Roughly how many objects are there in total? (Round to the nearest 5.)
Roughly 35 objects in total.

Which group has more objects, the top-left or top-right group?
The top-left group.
--
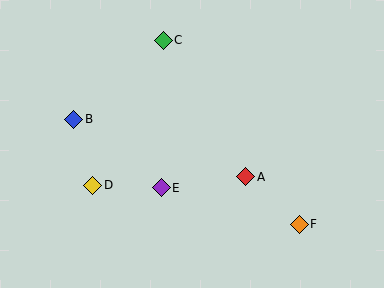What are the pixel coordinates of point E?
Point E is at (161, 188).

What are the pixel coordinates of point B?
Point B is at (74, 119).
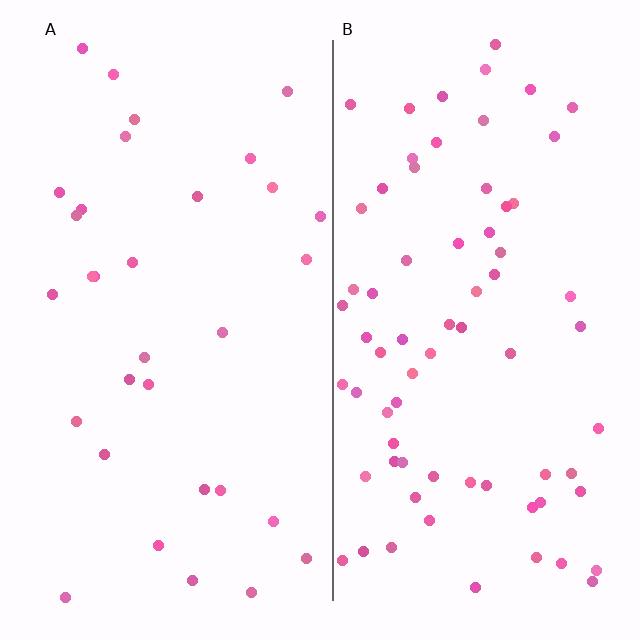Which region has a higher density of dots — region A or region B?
---
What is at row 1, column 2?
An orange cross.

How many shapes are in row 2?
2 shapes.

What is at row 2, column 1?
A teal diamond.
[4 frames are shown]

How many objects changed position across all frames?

- [Short task]: Retype exactly, and only, the lines from the one containing "[4 frames are shown]" through the one containing "How many objects changed", both included.

- [Output for this exercise]:
[4 frames are shown]

How many objects changed position across all frames?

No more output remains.